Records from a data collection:
════════

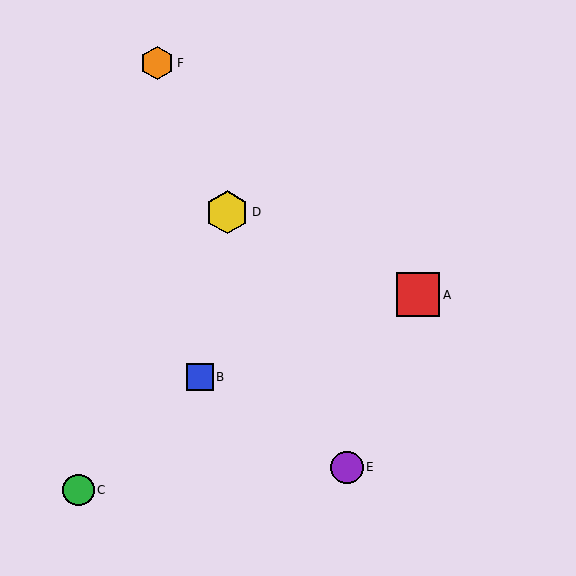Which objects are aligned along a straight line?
Objects D, E, F are aligned along a straight line.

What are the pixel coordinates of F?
Object F is at (157, 63).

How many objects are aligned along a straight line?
3 objects (D, E, F) are aligned along a straight line.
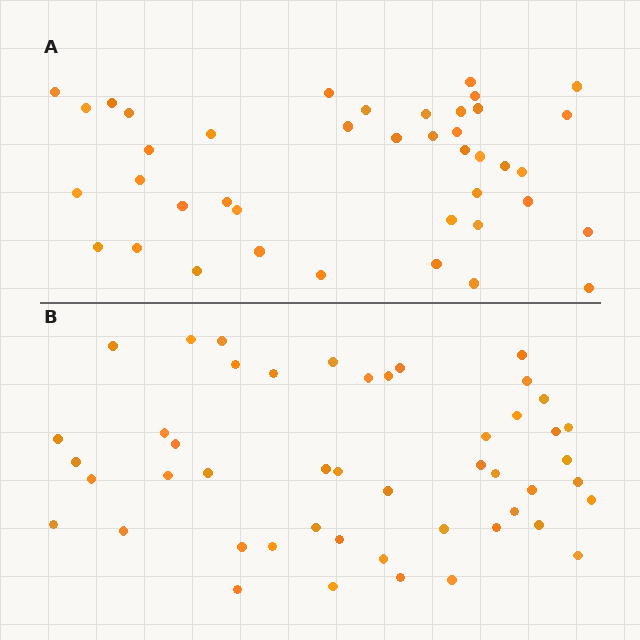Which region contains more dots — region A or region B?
Region B (the bottom region) has more dots.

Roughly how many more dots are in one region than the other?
Region B has roughly 8 or so more dots than region A.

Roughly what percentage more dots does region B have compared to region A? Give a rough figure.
About 15% more.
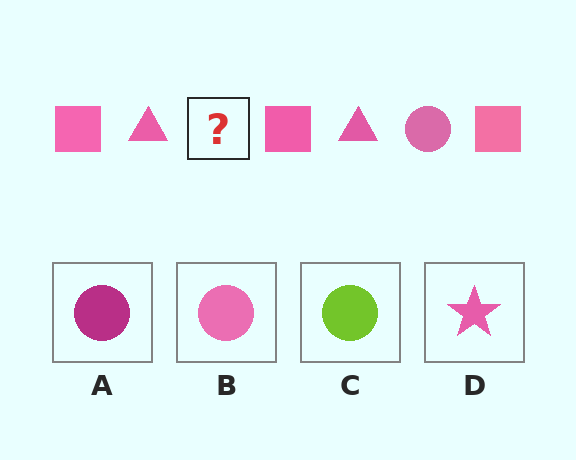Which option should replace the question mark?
Option B.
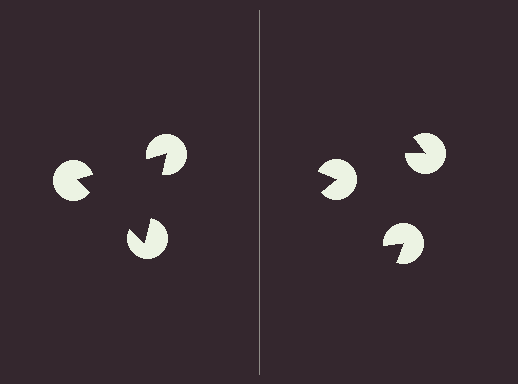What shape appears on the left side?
An illusory triangle.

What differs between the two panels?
The pac-man discs are positioned identically on both sides; only the wedge orientations differ. On the left they align to a triangle; on the right they are misaligned.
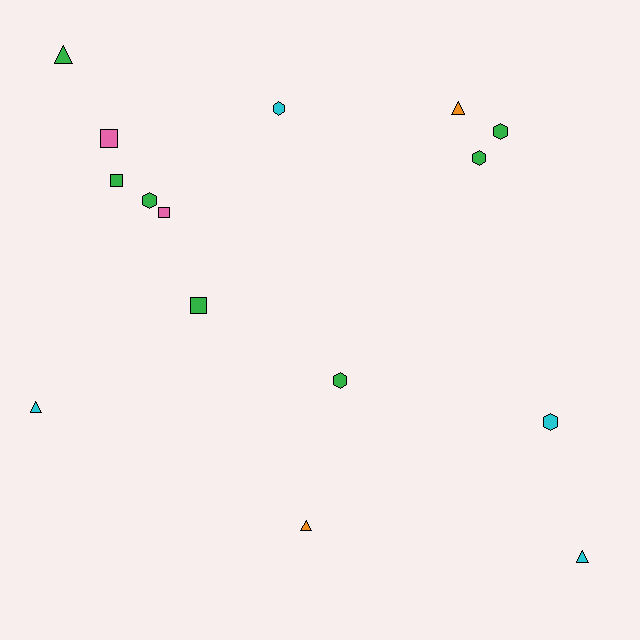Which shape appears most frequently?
Hexagon, with 6 objects.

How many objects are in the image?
There are 15 objects.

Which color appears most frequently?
Green, with 7 objects.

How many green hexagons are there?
There are 4 green hexagons.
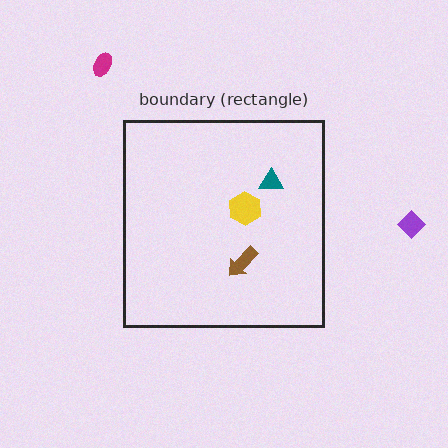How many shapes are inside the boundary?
3 inside, 2 outside.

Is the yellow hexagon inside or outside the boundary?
Inside.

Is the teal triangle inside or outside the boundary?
Inside.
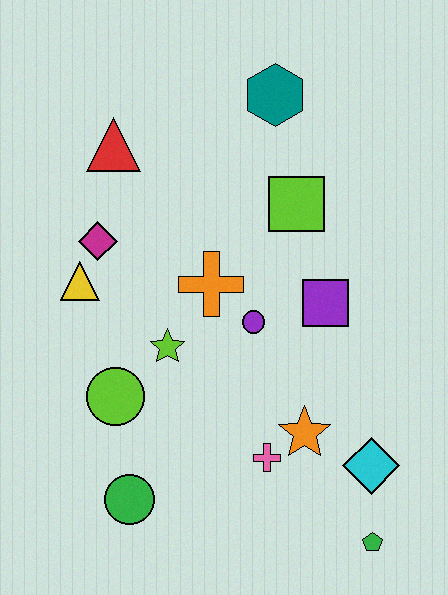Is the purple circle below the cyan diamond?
No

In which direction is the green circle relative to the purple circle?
The green circle is below the purple circle.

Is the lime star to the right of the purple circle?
No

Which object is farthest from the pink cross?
The teal hexagon is farthest from the pink cross.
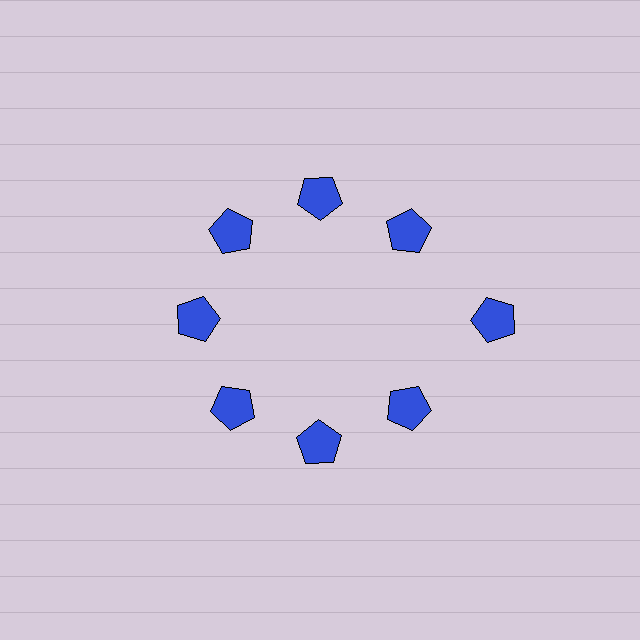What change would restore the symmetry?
The symmetry would be restored by moving it inward, back onto the ring so that all 8 pentagons sit at equal angles and equal distance from the center.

════════

■ Instructions to follow
All the records need to be repeated exactly, with the images dropped.

■ Output for this exercise
Which objects are aligned along a straight line?
Objects D, E, F are aligned along a straight line.

What are the pixel coordinates of F?
Object F is at (157, 63).

How many objects are aligned along a straight line?
3 objects (D, E, F) are aligned along a straight line.
Which region contains more dots — region A or region B?
Region B (the bottom region) has more dots.

Roughly how many more dots are in one region than the other?
Region B has roughly 8 or so more dots than region A.

Roughly what percentage more dots does region B have compared to region A? Give a rough figure.
About 15% more.
Which option should replace the question mark?
Option B.
What shape appears on the left side?
An illusory triangle.

What differs between the two panels?
The pac-man discs are positioned identically on both sides; only the wedge orientations differ. On the left they align to a triangle; on the right they are misaligned.
Which shape appears most frequently?
Hexagon, with 6 objects.

How many objects are in the image?
There are 15 objects.

Which color appears most frequently?
Green, with 7 objects.

How many green hexagons are there?
There are 4 green hexagons.
How many shapes are inside the boundary?
3 inside, 2 outside.

Is the yellow hexagon inside or outside the boundary?
Inside.

Is the teal triangle inside or outside the boundary?
Inside.
Is the purple circle below the cyan diamond?
No

In which direction is the green circle relative to the purple circle?
The green circle is below the purple circle.

Is the lime star to the right of the purple circle?
No

Which object is farthest from the pink cross?
The teal hexagon is farthest from the pink cross.
What change would restore the symmetry?
The symmetry would be restored by moving it inward, back onto the ring so that all 8 pentagons sit at equal angles and equal distance from the center.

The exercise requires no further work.